> [Written request]: Word for word, copy all the data and drop the pictures.

(Questions regarding geometric shapes)
"""
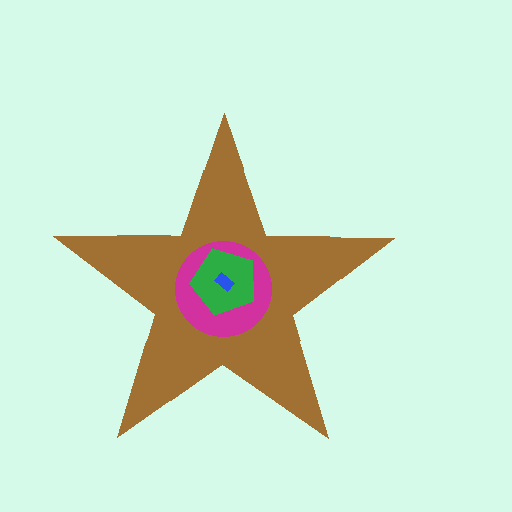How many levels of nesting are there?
4.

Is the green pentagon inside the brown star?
Yes.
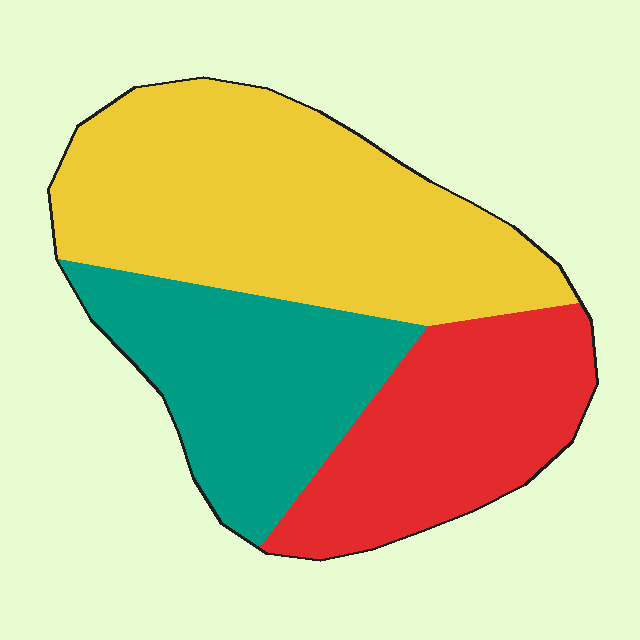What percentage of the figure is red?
Red takes up between a sixth and a third of the figure.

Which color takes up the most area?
Yellow, at roughly 45%.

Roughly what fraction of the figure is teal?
Teal covers around 25% of the figure.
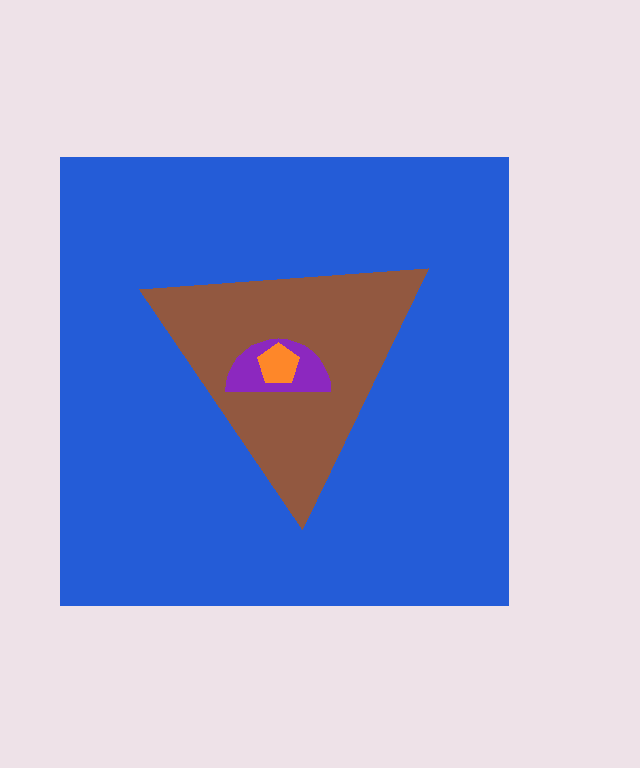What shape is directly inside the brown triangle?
The purple semicircle.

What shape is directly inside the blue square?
The brown triangle.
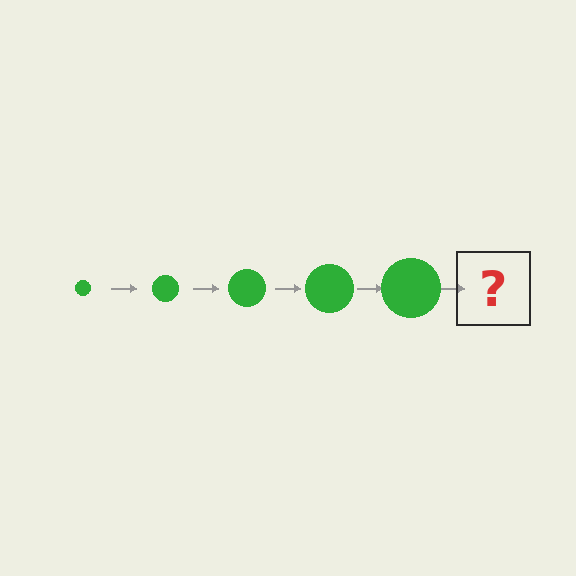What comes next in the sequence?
The next element should be a green circle, larger than the previous one.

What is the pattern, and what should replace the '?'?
The pattern is that the circle gets progressively larger each step. The '?' should be a green circle, larger than the previous one.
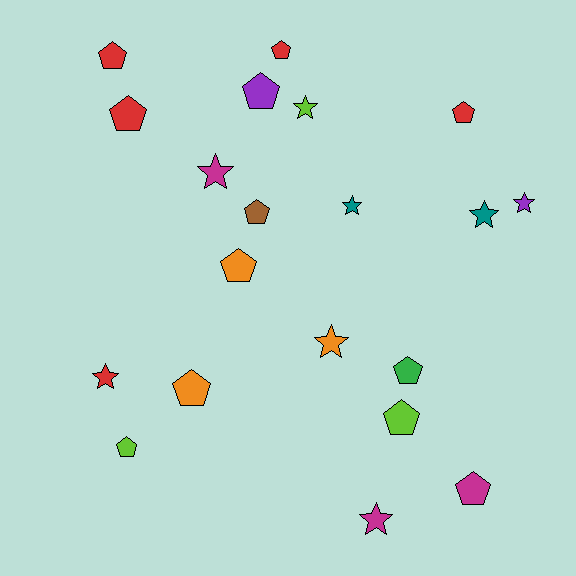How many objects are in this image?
There are 20 objects.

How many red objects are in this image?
There are 5 red objects.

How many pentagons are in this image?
There are 12 pentagons.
"""
> [Result]:
How many levels of nesting are there?
4.

Is the green pentagon inside the brown star?
Yes.
What percentage of the figure is red?
Red takes up between a sixth and a third of the figure.

Which color takes up the most area?
Yellow, at roughly 45%.

Roughly what fraction of the figure is teal?
Teal covers around 25% of the figure.
What shape is directly inside the brown triangle?
The purple semicircle.

What shape is directly inside the blue square?
The brown triangle.
What comes next in the sequence?
The next element should be a green circle, larger than the previous one.

What is the pattern, and what should replace the '?'?
The pattern is that the circle gets progressively larger each step. The '?' should be a green circle, larger than the previous one.
How many objects are in this image?
There are 20 objects.

How many red objects are in this image?
There are 5 red objects.

How many pentagons are in this image?
There are 12 pentagons.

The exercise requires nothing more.